Stated goal – Without any pictures, restate the lines from the one containing "How many objects are in" to the one containing "How many shapes are in row 2?", word for word, ends included.

Exercise input –
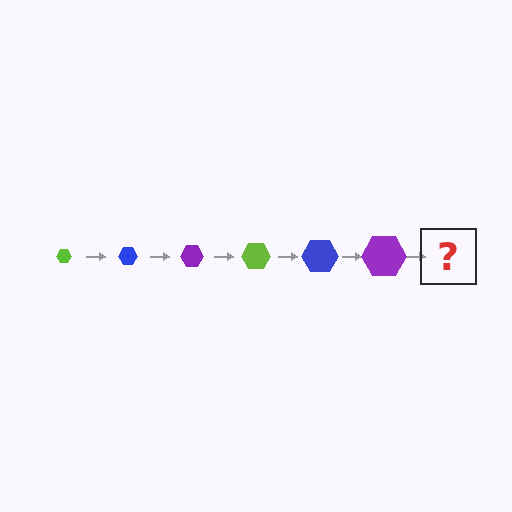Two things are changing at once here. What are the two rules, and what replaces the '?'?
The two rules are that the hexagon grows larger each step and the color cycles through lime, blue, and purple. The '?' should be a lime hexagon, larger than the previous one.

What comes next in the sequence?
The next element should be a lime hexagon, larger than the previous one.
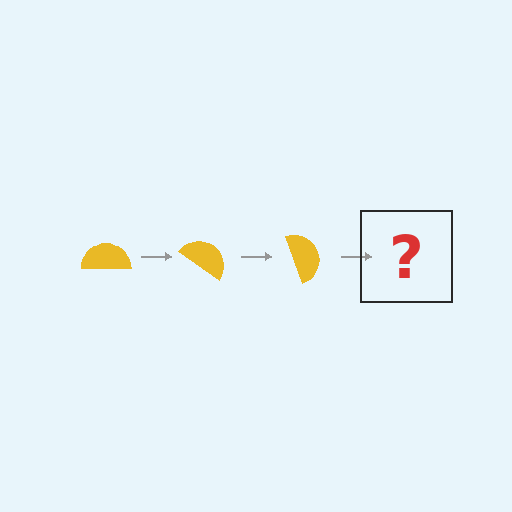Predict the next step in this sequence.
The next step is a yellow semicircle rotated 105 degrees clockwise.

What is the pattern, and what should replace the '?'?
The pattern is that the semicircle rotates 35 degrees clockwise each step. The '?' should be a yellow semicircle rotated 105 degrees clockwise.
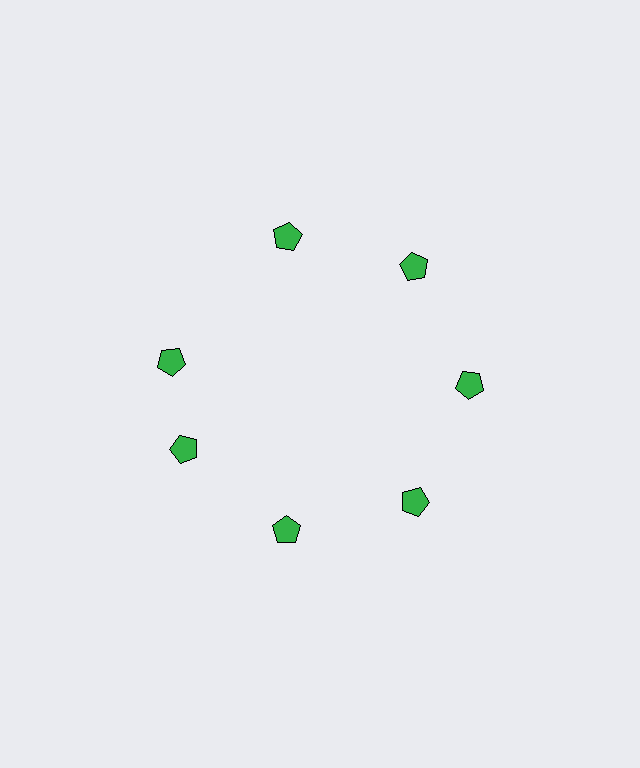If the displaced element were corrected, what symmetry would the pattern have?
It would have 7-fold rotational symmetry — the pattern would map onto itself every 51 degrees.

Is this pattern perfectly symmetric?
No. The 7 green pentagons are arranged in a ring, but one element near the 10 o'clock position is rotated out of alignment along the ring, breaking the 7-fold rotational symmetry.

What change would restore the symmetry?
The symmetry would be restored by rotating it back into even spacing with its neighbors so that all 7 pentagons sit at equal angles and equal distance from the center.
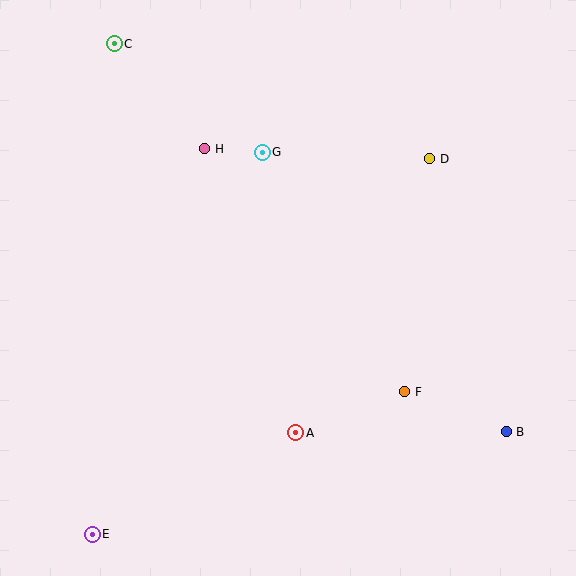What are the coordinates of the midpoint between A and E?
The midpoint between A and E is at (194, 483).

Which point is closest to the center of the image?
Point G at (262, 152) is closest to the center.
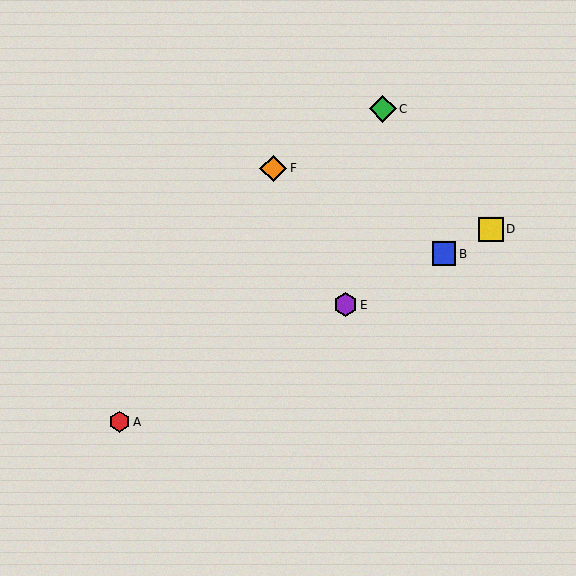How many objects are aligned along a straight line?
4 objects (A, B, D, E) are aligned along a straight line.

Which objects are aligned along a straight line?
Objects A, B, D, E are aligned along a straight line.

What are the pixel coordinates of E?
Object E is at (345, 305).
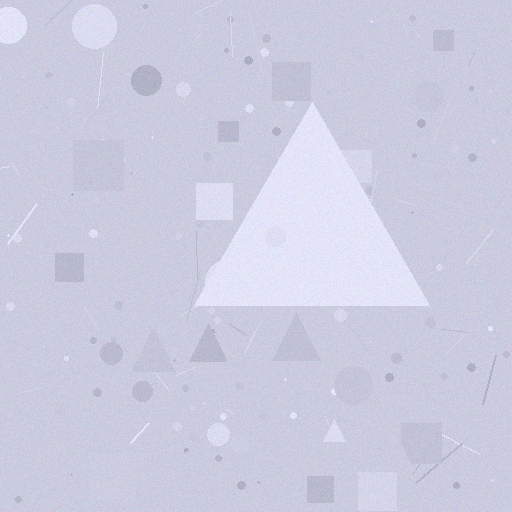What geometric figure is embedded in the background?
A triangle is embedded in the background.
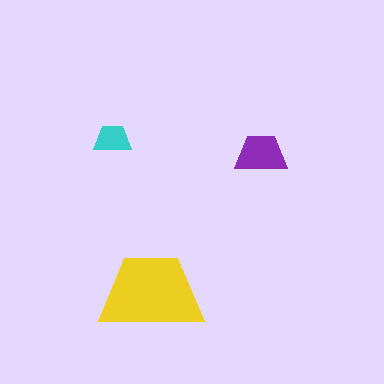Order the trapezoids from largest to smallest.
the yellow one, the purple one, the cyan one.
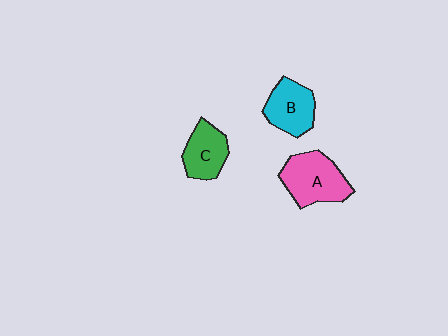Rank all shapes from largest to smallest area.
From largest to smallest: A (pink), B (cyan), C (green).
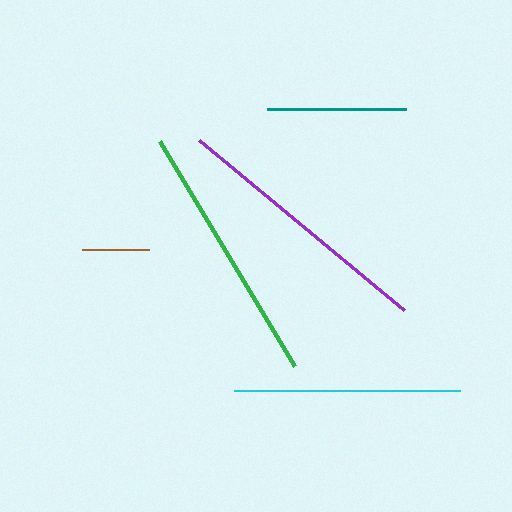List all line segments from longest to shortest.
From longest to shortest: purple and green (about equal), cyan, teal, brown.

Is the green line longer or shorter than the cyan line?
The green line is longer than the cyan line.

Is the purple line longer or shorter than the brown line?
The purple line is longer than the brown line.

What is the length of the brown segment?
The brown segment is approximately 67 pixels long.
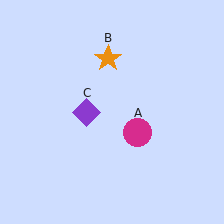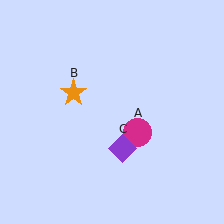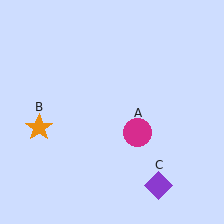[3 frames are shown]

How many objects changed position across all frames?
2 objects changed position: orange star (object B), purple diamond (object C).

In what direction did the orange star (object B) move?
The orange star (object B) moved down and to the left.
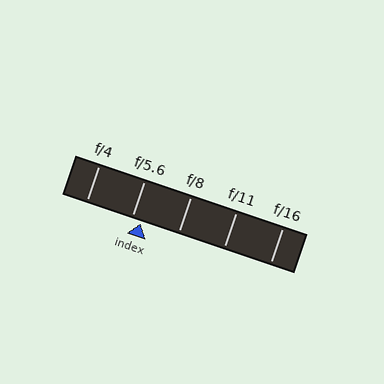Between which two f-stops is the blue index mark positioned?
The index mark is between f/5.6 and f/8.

==

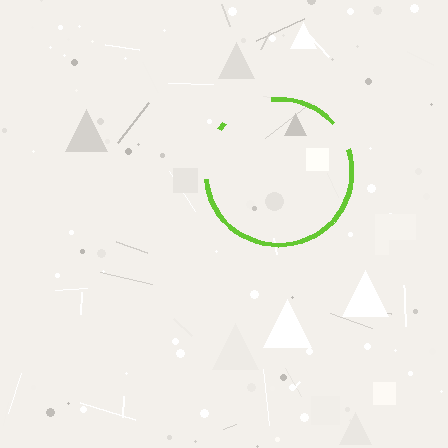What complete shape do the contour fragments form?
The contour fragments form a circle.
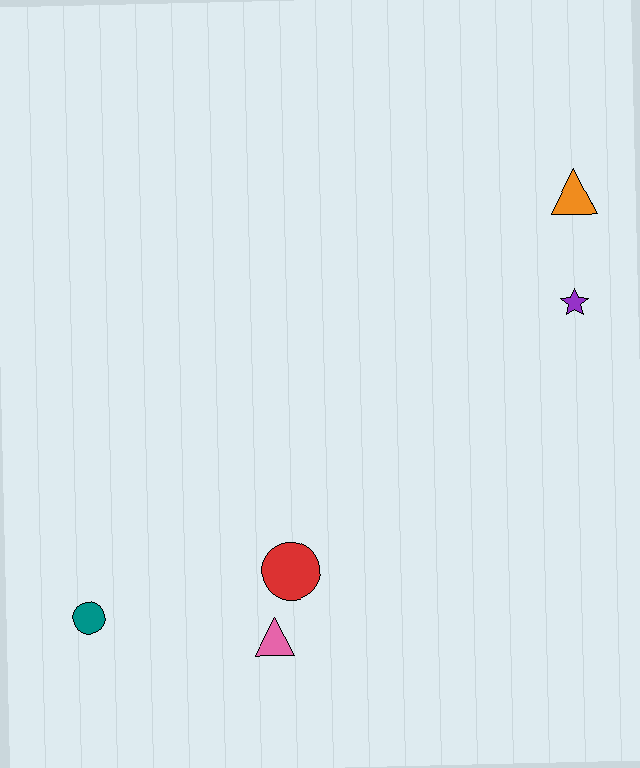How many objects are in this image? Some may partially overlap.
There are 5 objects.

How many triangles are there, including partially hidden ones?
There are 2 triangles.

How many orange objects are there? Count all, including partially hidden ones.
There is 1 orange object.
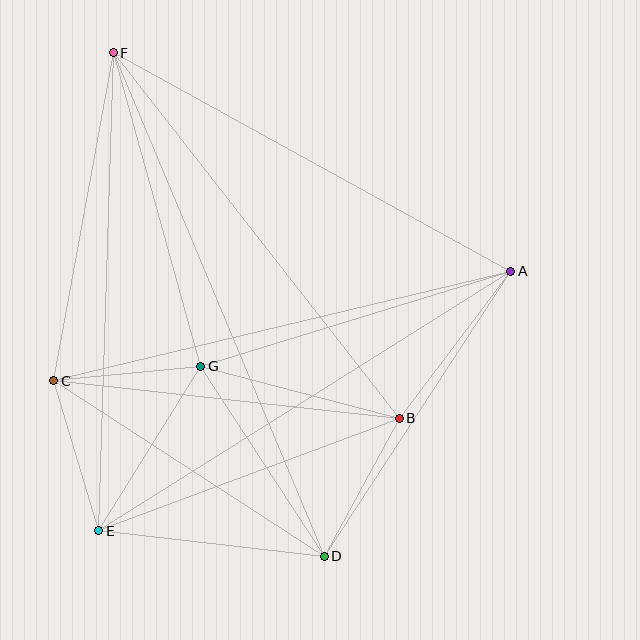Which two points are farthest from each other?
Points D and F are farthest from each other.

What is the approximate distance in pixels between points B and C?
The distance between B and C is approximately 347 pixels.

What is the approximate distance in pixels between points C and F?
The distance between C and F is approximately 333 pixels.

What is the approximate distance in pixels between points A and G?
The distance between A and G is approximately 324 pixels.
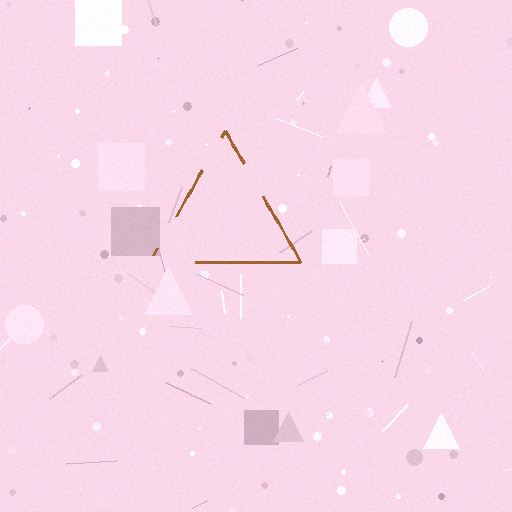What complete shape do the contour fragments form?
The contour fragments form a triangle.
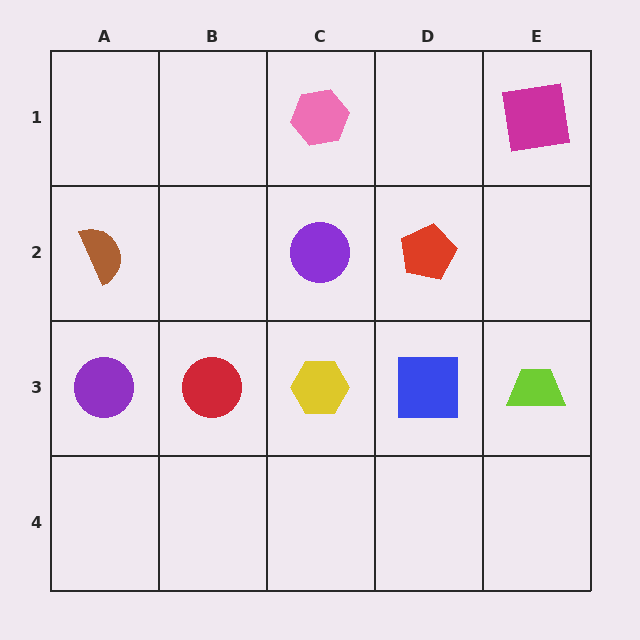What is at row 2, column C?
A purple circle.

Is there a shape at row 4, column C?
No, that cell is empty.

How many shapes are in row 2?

Task answer –
How many objects are in this image? Some may partially overlap.
There are 5 objects.

How many triangles are there, including partially hidden ones?
There are 2 triangles.

How many orange objects are there? Count all, including partially hidden ones.
There is 1 orange object.
Which two points are farthest from each other?
Points D and F are farthest from each other.

What is the approximate distance in pixels between points B and C?
The distance between B and C is approximately 347 pixels.

What is the approximate distance in pixels between points C and F?
The distance between C and F is approximately 333 pixels.

What is the approximate distance in pixels between points A and G?
The distance between A and G is approximately 324 pixels.
What complete shape do the contour fragments form?
The contour fragments form a triangle.
What is at row 2, column C?
A purple circle.

Is there a shape at row 4, column C?
No, that cell is empty.

How many shapes are in row 2?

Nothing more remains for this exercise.